• _TASK PROMPT_: Begin at the line that holds "How many shapes" and copy each line exactly until the data below ends, including that last line but no pictures.

• _RECORD LIST_:
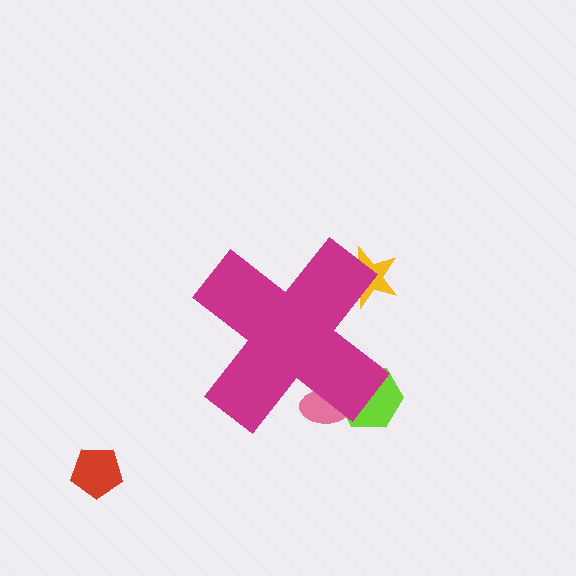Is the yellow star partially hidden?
Yes, the yellow star is partially hidden behind the magenta cross.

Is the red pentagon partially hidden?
No, the red pentagon is fully visible.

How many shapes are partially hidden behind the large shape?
3 shapes are partially hidden.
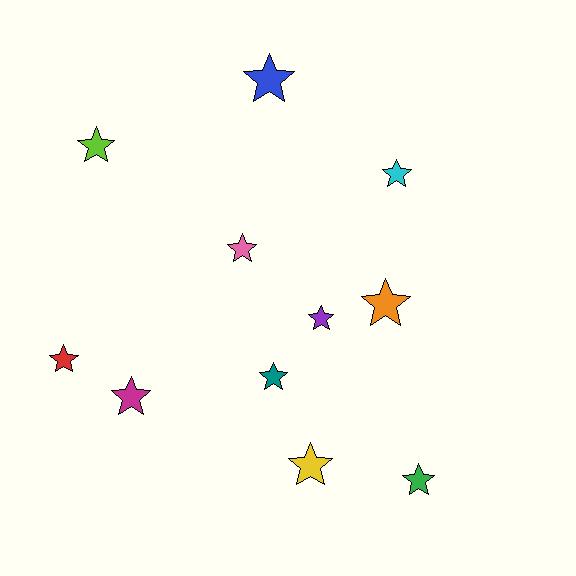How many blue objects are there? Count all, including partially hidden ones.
There is 1 blue object.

• _COMPLETE ANSWER_:
How many shapes are partially hidden behind the large shape?
3 shapes are partially hidden.
How many blue objects are there? Count all, including partially hidden ones.
There is 1 blue object.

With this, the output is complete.